> **EXERCISE DETAILS**:
Type out the material below exactly.

> **INPUT ROWS**:
◇ ◇ ◇ ◇ ◇

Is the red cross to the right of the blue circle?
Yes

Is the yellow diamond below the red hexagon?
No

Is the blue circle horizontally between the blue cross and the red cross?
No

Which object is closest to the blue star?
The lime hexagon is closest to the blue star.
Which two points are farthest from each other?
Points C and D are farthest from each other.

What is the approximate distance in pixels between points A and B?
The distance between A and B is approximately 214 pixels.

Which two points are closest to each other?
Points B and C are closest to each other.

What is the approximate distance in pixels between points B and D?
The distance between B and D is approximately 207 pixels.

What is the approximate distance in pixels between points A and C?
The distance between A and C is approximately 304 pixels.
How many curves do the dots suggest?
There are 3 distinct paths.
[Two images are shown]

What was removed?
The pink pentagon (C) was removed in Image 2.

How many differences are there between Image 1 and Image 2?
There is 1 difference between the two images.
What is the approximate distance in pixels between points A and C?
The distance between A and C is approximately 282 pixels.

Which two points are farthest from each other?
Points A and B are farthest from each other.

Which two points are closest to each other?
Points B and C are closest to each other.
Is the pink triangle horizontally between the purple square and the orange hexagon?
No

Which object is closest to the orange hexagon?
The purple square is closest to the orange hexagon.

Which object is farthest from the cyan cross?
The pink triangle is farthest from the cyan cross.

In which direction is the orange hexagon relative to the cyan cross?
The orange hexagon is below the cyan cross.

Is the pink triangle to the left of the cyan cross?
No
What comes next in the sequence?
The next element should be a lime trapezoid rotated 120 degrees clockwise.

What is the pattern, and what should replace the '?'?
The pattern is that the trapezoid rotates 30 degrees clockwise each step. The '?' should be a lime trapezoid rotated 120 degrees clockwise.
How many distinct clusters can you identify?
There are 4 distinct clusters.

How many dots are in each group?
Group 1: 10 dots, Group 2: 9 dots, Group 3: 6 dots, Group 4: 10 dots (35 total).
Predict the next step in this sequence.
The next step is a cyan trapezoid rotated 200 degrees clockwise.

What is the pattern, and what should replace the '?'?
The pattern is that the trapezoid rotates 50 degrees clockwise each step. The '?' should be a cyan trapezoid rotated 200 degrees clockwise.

◇ ◇ ◇ ◇ ◇

> **WRITTEN RESPONSE**:
Is the red cross to the right of the blue circle?
Yes

Is the yellow diamond below the red hexagon?
No

Is the blue circle horizontally between the blue cross and the red cross?
No

Which object is closest to the blue star?
The lime hexagon is closest to the blue star.
Which two points are farthest from each other?
Points C and D are farthest from each other.

What is the approximate distance in pixels between points A and B?
The distance between A and B is approximately 214 pixels.

Which two points are closest to each other?
Points B and C are closest to each other.

What is the approximate distance in pixels between points B and D?
The distance between B and D is approximately 207 pixels.

What is the approximate distance in pixels between points A and C?
The distance between A and C is approximately 304 pixels.
How many curves do the dots suggest?
There are 3 distinct paths.
[Two images are shown]

What was removed?
The pink pentagon (C) was removed in Image 2.

How many differences are there between Image 1 and Image 2?
There is 1 difference between the two images.
What is the approximate distance in pixels between points A and C?
The distance between A and C is approximately 282 pixels.

Which two points are farthest from each other?
Points A and B are farthest from each other.

Which two points are closest to each other?
Points B and C are closest to each other.
Is the pink triangle horizontally between the purple square and the orange hexagon?
No

Which object is closest to the orange hexagon?
The purple square is closest to the orange hexagon.

Which object is farthest from the cyan cross?
The pink triangle is farthest from the cyan cross.

In which direction is the orange hexagon relative to the cyan cross?
The orange hexagon is below the cyan cross.

Is the pink triangle to the left of the cyan cross?
No
What comes next in the sequence?
The next element should be a lime trapezoid rotated 120 degrees clockwise.

What is the pattern, and what should replace the '?'?
The pattern is that the trapezoid rotates 30 degrees clockwise each step. The '?' should be a lime trapezoid rotated 120 degrees clockwise.
How many distinct clusters can you identify?
There are 4 distinct clusters.

How many dots are in each group?
Group 1: 10 dots, Group 2: 9 dots, Group 3: 6 dots, Group 4: 10 dots (35 total).
Predict the next step in this sequence.
The next step is a cyan trapezoid rotated 200 degrees clockwise.

What is the pattern, and what should replace the '?'?
The pattern is that the trapezoid rotates 50 degrees clockwise each step. The '?' should be a cyan trapezoid rotated 200 degrees clockwise.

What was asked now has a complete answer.